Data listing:
⁂

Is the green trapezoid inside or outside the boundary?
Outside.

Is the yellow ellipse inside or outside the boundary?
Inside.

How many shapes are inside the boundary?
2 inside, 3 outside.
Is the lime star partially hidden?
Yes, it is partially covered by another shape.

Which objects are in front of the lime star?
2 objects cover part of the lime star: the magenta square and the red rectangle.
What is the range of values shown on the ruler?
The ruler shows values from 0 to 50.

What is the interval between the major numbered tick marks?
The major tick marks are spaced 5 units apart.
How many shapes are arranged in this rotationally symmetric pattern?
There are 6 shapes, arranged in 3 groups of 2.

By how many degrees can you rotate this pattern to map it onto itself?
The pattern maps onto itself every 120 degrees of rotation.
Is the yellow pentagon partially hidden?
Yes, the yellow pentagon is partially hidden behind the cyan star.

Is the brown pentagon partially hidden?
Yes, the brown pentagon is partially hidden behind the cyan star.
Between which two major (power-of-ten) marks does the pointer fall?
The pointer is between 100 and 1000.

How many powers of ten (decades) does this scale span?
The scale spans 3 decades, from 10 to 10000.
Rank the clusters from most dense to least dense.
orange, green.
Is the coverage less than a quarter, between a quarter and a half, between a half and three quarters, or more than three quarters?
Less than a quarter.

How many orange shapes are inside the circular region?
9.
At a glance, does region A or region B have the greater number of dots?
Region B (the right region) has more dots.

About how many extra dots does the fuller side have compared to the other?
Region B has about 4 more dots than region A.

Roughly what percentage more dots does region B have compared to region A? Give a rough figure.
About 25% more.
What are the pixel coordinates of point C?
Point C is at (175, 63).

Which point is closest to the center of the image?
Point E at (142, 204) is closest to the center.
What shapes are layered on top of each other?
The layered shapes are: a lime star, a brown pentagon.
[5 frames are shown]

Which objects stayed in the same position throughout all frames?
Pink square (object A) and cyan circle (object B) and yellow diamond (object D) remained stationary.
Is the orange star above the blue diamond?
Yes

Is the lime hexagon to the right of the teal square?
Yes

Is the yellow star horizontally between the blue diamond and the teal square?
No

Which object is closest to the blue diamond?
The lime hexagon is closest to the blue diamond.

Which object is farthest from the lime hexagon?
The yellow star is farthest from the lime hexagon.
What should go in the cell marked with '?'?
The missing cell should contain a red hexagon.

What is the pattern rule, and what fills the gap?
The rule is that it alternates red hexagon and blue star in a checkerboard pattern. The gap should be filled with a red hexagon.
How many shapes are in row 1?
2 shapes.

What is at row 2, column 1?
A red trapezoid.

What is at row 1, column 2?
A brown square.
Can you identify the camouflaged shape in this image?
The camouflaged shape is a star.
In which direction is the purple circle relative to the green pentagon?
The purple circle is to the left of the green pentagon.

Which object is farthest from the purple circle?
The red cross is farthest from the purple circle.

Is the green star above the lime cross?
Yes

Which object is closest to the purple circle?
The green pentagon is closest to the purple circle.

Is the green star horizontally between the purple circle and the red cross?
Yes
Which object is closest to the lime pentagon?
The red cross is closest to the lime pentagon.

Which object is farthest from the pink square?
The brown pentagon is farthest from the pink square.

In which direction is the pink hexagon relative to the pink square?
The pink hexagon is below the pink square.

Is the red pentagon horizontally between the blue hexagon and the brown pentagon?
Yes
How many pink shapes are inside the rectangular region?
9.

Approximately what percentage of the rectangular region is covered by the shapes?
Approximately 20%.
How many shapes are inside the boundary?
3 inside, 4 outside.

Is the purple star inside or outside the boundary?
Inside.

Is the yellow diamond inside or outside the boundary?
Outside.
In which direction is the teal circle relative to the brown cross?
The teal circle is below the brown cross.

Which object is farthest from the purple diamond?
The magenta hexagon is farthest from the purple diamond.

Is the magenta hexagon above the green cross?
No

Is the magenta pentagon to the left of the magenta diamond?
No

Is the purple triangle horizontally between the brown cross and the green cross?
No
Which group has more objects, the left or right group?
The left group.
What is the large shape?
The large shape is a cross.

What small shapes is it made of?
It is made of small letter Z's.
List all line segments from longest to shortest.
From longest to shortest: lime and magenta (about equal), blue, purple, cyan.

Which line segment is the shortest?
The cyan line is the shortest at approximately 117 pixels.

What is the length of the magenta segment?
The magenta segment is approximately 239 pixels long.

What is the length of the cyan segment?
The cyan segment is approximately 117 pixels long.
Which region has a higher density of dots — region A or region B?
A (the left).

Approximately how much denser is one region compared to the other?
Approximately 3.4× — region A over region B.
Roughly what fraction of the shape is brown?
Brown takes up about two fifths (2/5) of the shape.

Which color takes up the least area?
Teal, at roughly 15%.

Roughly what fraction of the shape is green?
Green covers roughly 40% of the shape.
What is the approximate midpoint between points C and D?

⁂

Written problem.
Exactly as written, give the line containing "Roughly what fraction of the shape is green?" and all remaining lines of the records.

Output for this task.
Roughly what fraction of the shape is green?
Green covers roughly 40% of the shape.
What is the approximate midpoint between points C and D?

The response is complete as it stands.